- Given instruction
Your task is to give the listing below back word for word, pictures excluded.

- - -

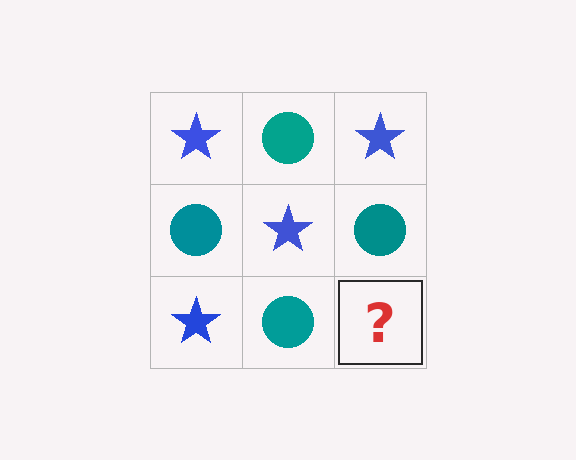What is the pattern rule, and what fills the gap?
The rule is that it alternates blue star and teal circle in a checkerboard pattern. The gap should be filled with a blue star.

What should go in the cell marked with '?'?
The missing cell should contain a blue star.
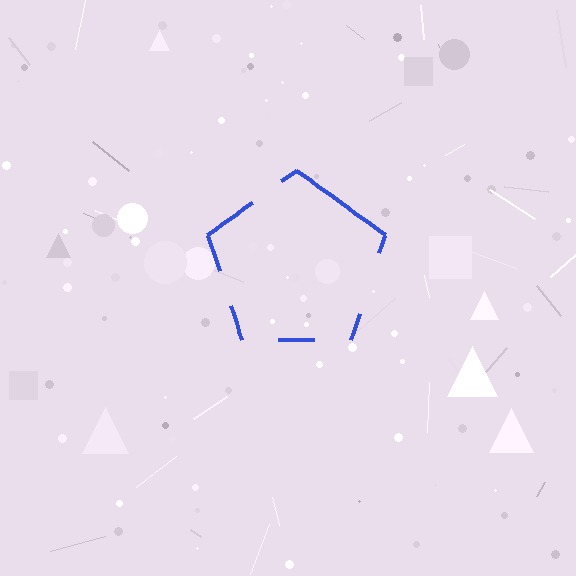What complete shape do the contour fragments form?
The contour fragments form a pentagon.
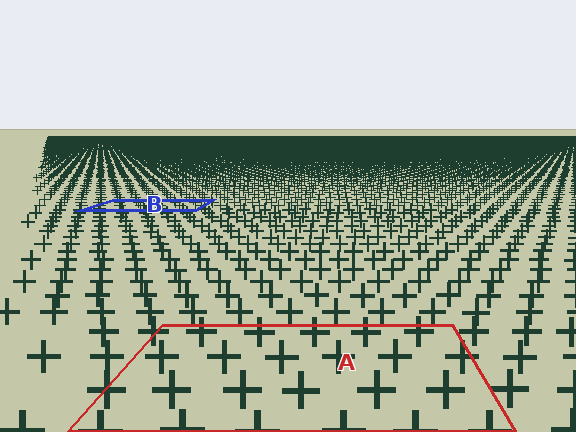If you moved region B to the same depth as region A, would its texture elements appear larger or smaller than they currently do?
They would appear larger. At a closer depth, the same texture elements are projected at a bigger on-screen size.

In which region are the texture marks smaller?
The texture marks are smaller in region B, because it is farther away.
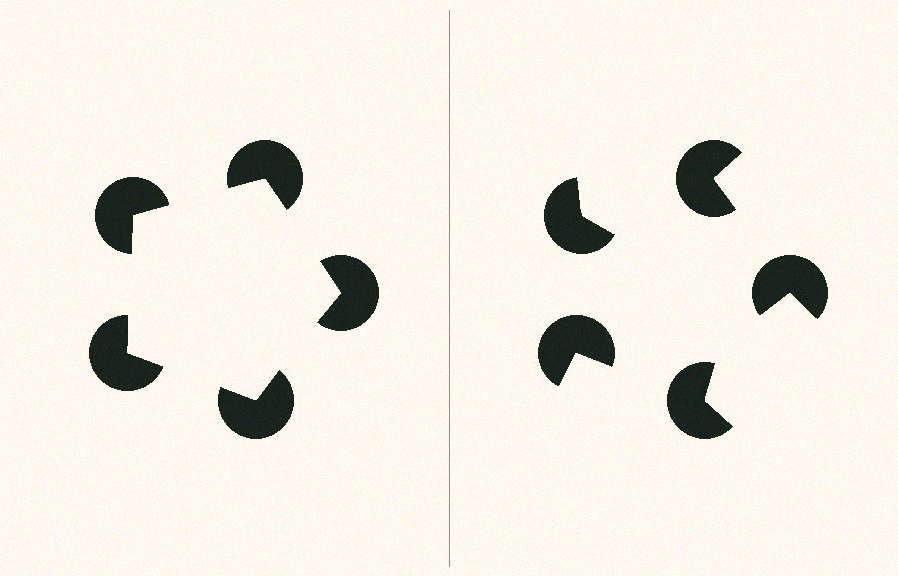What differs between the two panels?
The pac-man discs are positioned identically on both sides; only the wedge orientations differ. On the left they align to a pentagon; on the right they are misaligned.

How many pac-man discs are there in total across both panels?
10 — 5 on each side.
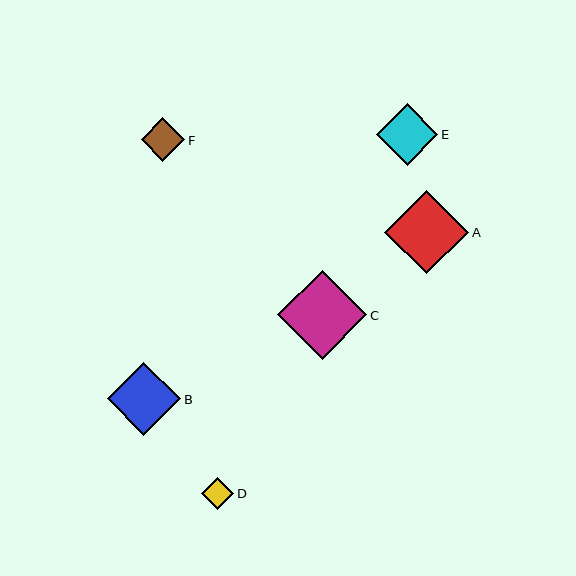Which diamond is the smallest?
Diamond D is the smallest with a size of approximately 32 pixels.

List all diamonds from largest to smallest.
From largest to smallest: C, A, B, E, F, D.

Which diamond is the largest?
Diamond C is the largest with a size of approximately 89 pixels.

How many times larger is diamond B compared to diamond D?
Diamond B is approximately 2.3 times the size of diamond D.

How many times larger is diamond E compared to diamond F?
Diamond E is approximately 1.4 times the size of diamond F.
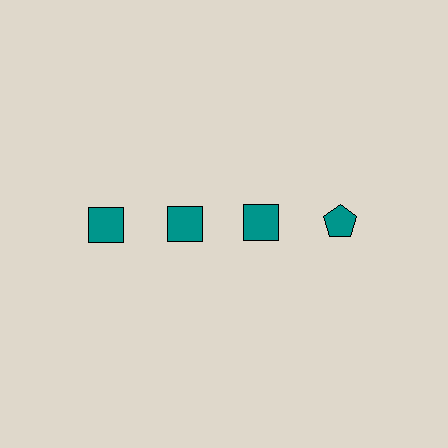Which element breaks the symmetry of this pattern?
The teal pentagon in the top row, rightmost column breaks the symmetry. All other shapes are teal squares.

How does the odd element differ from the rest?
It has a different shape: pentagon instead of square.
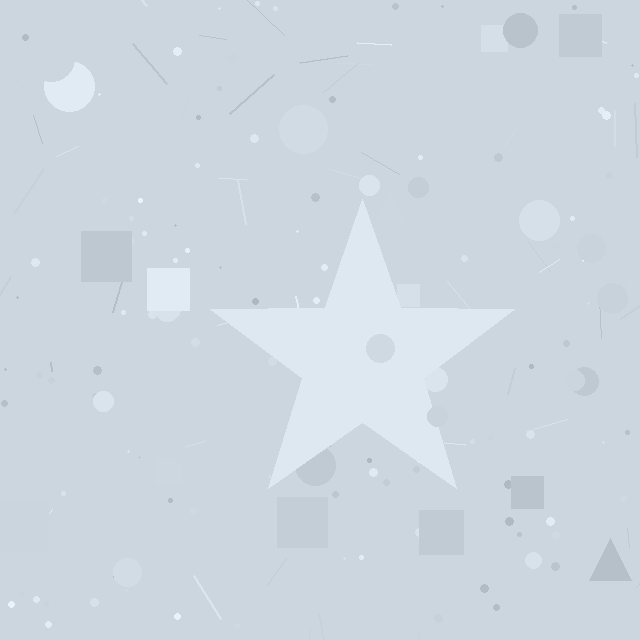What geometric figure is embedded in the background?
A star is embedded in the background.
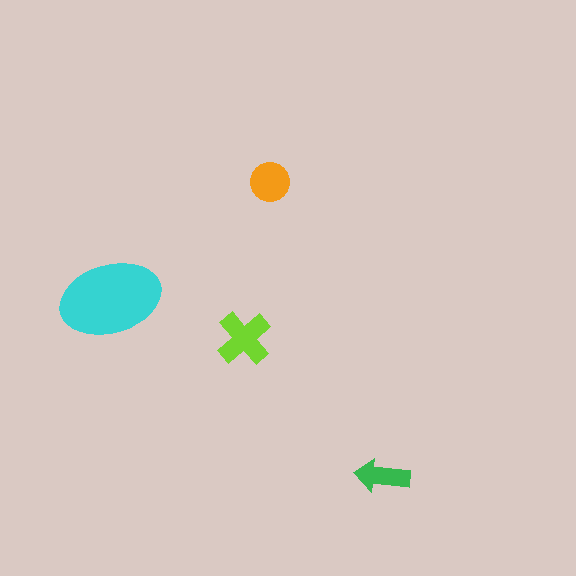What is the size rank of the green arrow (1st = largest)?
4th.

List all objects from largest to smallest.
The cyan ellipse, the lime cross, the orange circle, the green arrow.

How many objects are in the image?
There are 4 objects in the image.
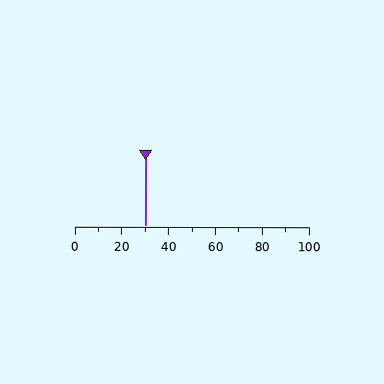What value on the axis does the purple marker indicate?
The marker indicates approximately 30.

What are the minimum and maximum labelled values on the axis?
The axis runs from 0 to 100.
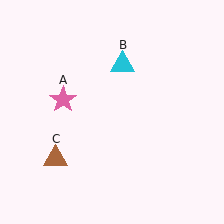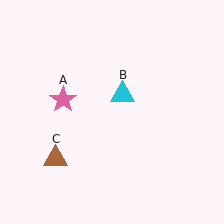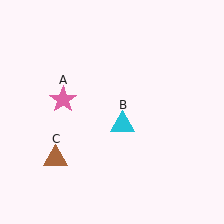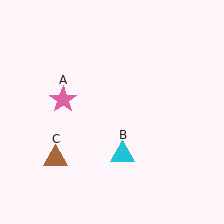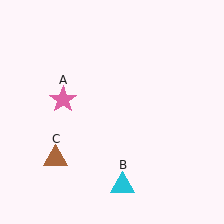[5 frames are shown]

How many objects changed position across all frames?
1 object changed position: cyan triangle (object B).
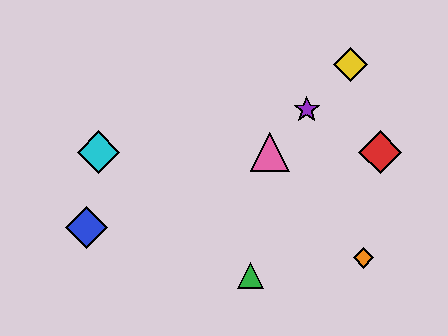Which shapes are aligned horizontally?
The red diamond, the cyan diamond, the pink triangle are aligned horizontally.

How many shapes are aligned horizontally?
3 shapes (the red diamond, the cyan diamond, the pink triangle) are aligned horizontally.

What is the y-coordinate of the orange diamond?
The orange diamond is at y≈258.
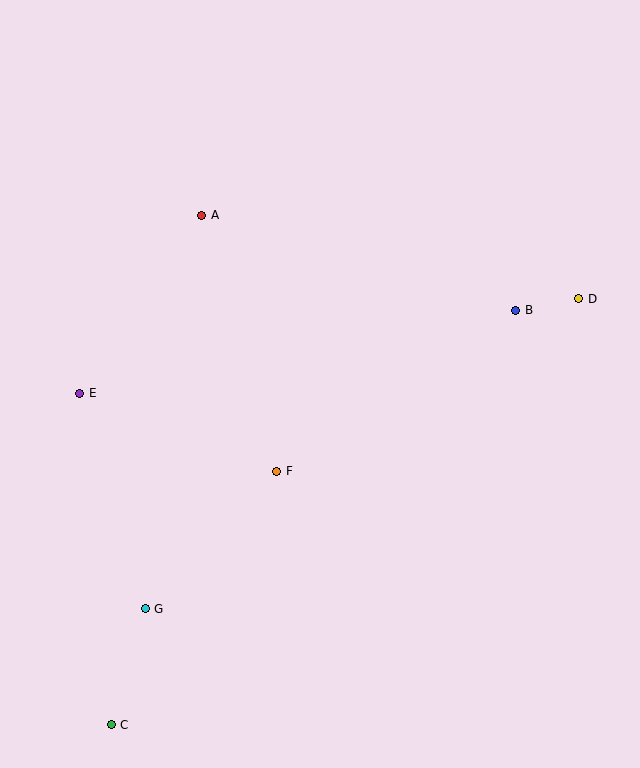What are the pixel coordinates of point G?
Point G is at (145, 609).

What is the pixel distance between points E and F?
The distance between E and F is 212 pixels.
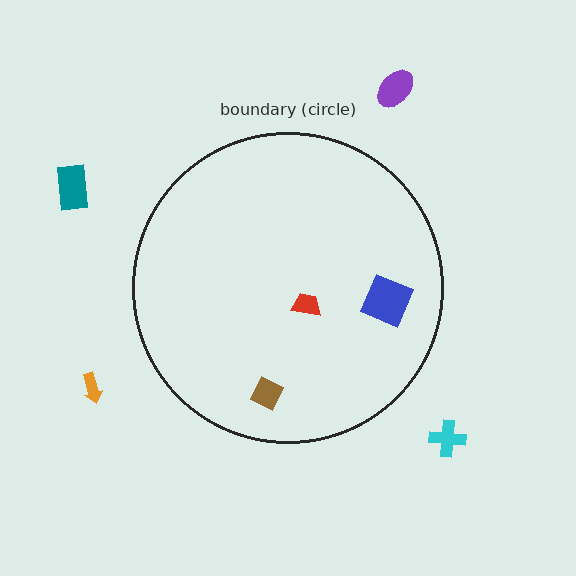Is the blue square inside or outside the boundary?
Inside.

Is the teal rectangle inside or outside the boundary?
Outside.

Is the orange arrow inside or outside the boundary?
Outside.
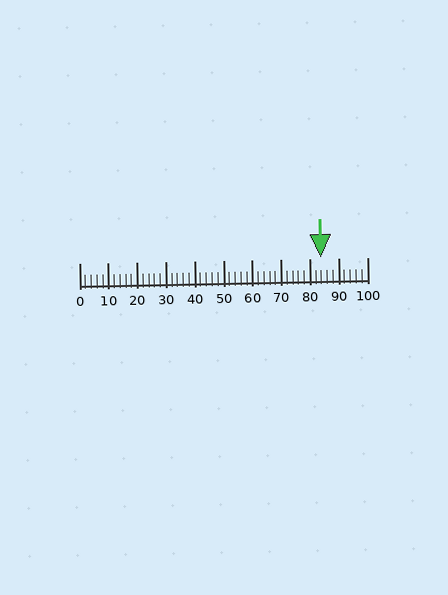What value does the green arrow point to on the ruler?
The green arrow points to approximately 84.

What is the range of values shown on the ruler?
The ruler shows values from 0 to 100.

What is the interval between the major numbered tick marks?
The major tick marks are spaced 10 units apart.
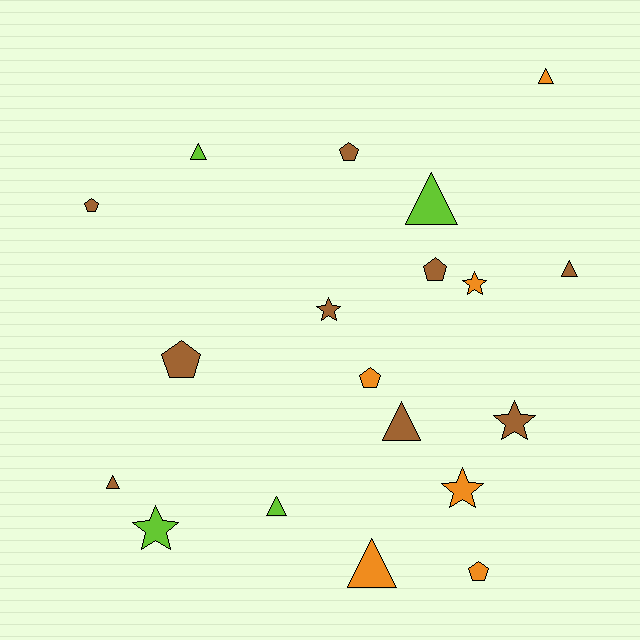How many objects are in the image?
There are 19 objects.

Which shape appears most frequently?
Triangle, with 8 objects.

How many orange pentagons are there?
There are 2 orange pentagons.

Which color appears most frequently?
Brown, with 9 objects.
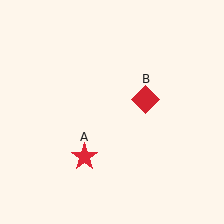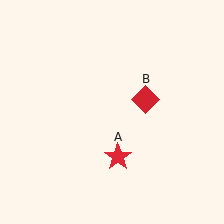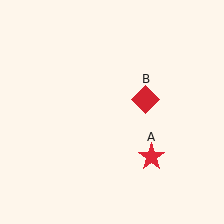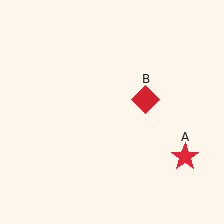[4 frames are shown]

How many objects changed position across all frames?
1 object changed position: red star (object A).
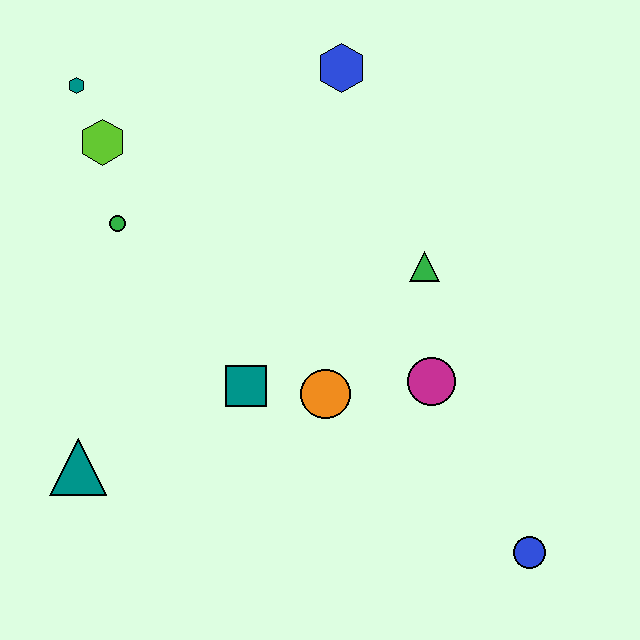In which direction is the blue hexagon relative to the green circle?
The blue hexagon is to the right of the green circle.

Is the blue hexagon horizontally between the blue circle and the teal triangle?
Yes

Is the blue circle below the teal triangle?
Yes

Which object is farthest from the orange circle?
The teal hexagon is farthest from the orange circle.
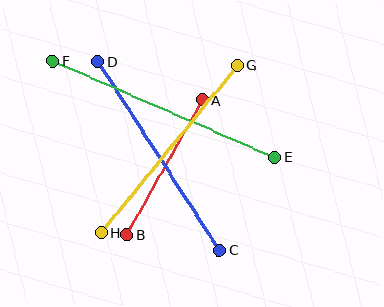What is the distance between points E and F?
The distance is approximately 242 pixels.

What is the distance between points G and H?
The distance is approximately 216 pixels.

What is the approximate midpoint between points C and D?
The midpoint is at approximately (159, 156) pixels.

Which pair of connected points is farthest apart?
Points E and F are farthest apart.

- - -

- Task response
What is the pattern rule, and what fills the gap?
The rule is that it alternates blue star and teal circle in a checkerboard pattern. The gap should be filled with a blue star.

What should go in the cell marked with '?'?
The missing cell should contain a blue star.
What complete shape do the contour fragments form?
The contour fragments form a pentagon.
If you moved region B to the same depth as region A, would its texture elements appear larger or smaller than they currently do?
They would appear larger. At a closer depth, the same texture elements are projected at a bigger on-screen size.

In which region are the texture marks smaller?
The texture marks are smaller in region B, because it is farther away.
What differs between the two panels?
The pac-man discs are positioned identically on both sides; only the wedge orientations differ. On the left they align to a pentagon; on the right they are misaligned.

How many pac-man discs are there in total across both panels?
10 — 5 on each side.
Which diamond is the smallest?
Diamond D is the smallest with a size of approximately 32 pixels.

List all diamonds from largest to smallest.
From largest to smallest: C, A, B, E, F, D.

Which diamond is the largest?
Diamond C is the largest with a size of approximately 89 pixels.

How many times larger is diamond B compared to diamond D?
Diamond B is approximately 2.3 times the size of diamond D.

How many times larger is diamond E compared to diamond F?
Diamond E is approximately 1.4 times the size of diamond F.
Which element breaks the symmetry of this pattern?
The teal pentagon in the top row, rightmost column breaks the symmetry. All other shapes are teal squares.

How does the odd element differ from the rest?
It has a different shape: pentagon instead of square.
What geometric figure is embedded in the background?
A star is embedded in the background.
What is the size rank of the green arrow (1st = largest)?
4th.

List all objects from largest to smallest.
The cyan ellipse, the lime cross, the orange circle, the green arrow.

How many objects are in the image?
There are 4 objects in the image.
What value on the axis does the purple marker indicate?
The marker indicates approximately 30.

What are the minimum and maximum labelled values on the axis?
The axis runs from 0 to 100.
[5 frames are shown]

How many objects changed position across all frames?
1 object changed position: cyan triangle (object B).
Which shapes are aligned horizontally?
The red diamond, the cyan diamond, the pink triangle are aligned horizontally.

How many shapes are aligned horizontally?
3 shapes (the red diamond, the cyan diamond, the pink triangle) are aligned horizontally.

What is the y-coordinate of the orange diamond?
The orange diamond is at y≈258.
What are the pixel coordinates of point G?
Point G is at (145, 609).

What is the pixel distance between points E and F?
The distance between E and F is 212 pixels.
Is the blue square inside or outside the boundary?
Inside.

Is the teal rectangle inside or outside the boundary?
Outside.

Is the orange arrow inside or outside the boundary?
Outside.
What value does the green arrow point to on the ruler?
The green arrow points to approximately 84.

What is the range of values shown on the ruler?
The ruler shows values from 0 to 100.

What is the interval between the major numbered tick marks?
The major tick marks are spaced 10 units apart.
How many objects are in the image?
There are 19 objects.

Which shape appears most frequently?
Triangle, with 8 objects.

How many orange pentagons are there?
There are 2 orange pentagons.

Which color appears most frequently?
Brown, with 9 objects.
[4 frames are shown]

How many objects changed position across all frames?
1 object changed position: red star (object A).
In which direction is the blue hexagon relative to the green circle?
The blue hexagon is to the right of the green circle.

Is the blue hexagon horizontally between the blue circle and the teal triangle?
Yes

Is the blue circle below the teal triangle?
Yes

Which object is farthest from the orange circle?
The teal hexagon is farthest from the orange circle.
What is the distance between points E and F?
The distance is approximately 242 pixels.

What is the distance between points G and H?
The distance is approximately 216 pixels.

What is the approximate midpoint between points C and D?
The midpoint is at approximately (159, 156) pixels.

Which pair of connected points is farthest apart?
Points E and F are farthest apart.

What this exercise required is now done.